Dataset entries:
++++++++++

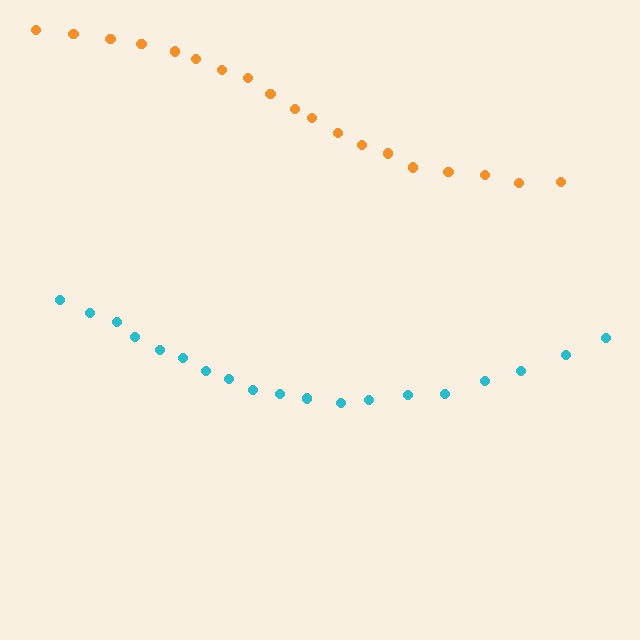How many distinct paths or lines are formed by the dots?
There are 2 distinct paths.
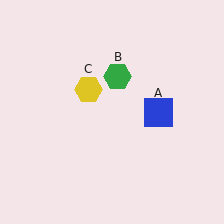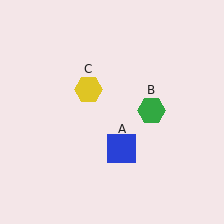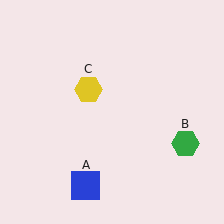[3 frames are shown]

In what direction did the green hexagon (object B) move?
The green hexagon (object B) moved down and to the right.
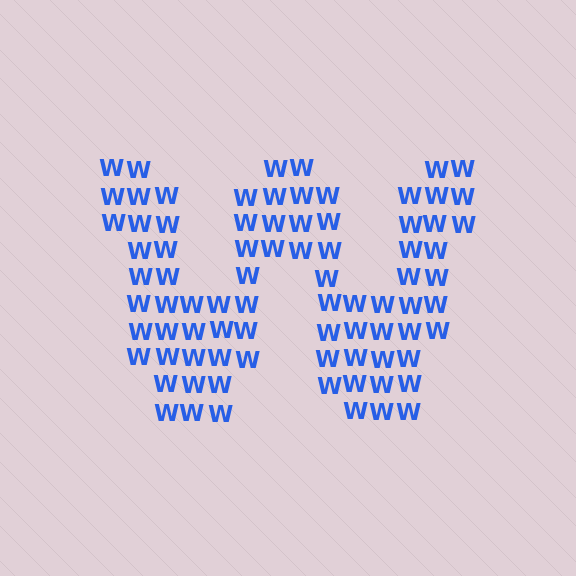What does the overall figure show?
The overall figure shows the letter W.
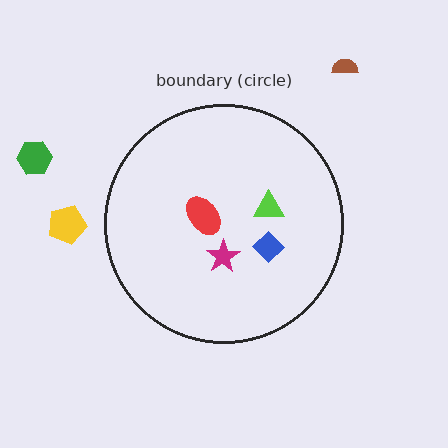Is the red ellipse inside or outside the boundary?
Inside.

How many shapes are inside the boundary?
4 inside, 3 outside.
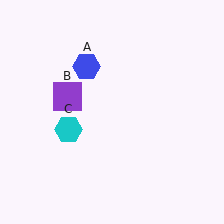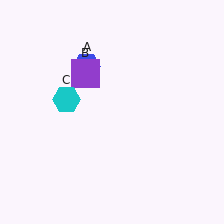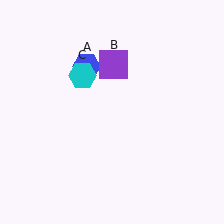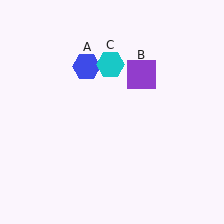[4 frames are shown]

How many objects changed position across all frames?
2 objects changed position: purple square (object B), cyan hexagon (object C).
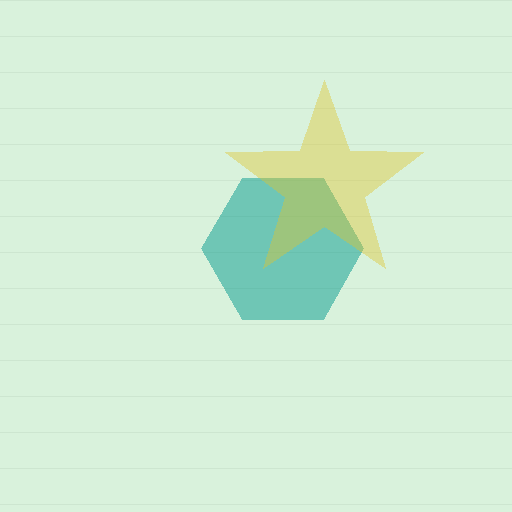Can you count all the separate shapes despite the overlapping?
Yes, there are 2 separate shapes.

++++++++++

Repeat all of the records verbatim, leaving out the pictures.

How many distinct paths or lines are formed by the dots?
There are 2 distinct paths.
[3 frames are shown]

In what direction did the green hexagon (object B) move?
The green hexagon (object B) moved down and to the right.
What does the overall figure show?
The overall figure shows the letter W.
Is the red ellipse inside or outside the boundary?
Inside.

How many shapes are inside the boundary?
4 inside, 3 outside.
[4 frames are shown]

How many objects changed position across all frames?
2 objects changed position: purple square (object B), cyan hexagon (object C).
Can you count all the separate shapes despite the overlapping?
Yes, there are 2 separate shapes.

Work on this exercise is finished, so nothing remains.